DATA LISTING:
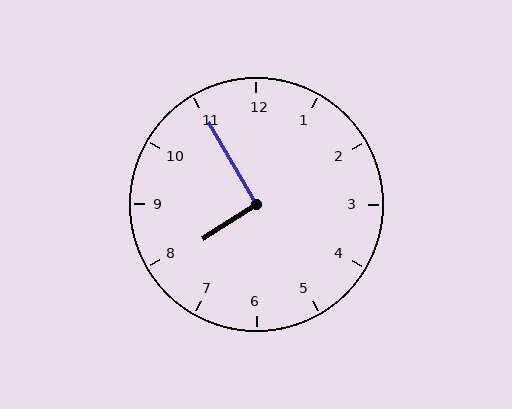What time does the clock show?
7:55.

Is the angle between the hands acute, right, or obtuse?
It is obtuse, close to a right angle.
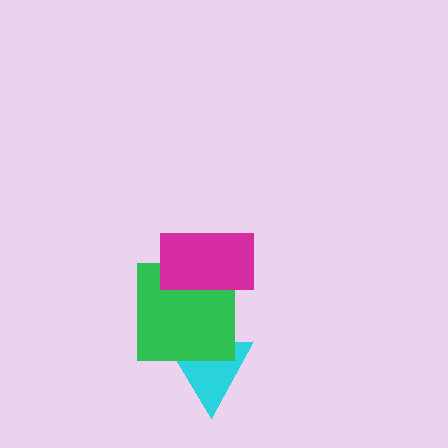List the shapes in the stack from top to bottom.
From top to bottom: the magenta rectangle, the green square, the cyan triangle.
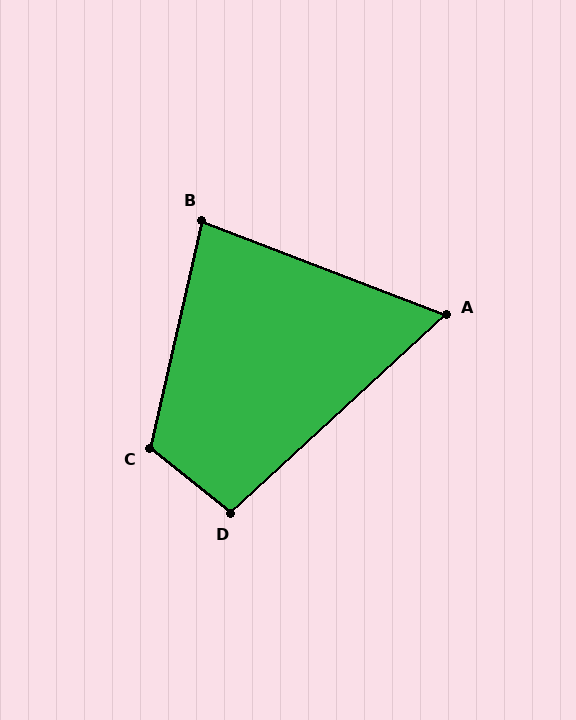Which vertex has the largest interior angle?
C, at approximately 116 degrees.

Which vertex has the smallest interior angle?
A, at approximately 64 degrees.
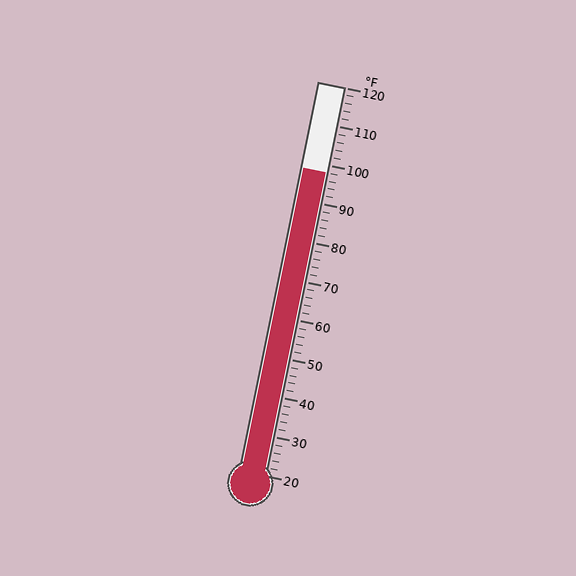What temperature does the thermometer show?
The thermometer shows approximately 98°F.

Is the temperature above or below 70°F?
The temperature is above 70°F.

SHORT PROBLEM: What you return should match the records above word for word, minus the pictures.

SOLUTION TO THIS EXERCISE:
What time does the clock show?
7:55.

Is the angle between the hands acute, right, or obtuse?
It is obtuse, close to a right angle.
List the shapes in the stack from top to bottom.
From top to bottom: the magenta rectangle, the green square, the cyan triangle.
Which vertex has the largest interior angle?
C, at approximately 116 degrees.

Which vertex has the smallest interior angle?
A, at approximately 64 degrees.
What temperature does the thermometer show?
The thermometer shows approximately 98°F.

Is the temperature above or below 70°F?
The temperature is above 70°F.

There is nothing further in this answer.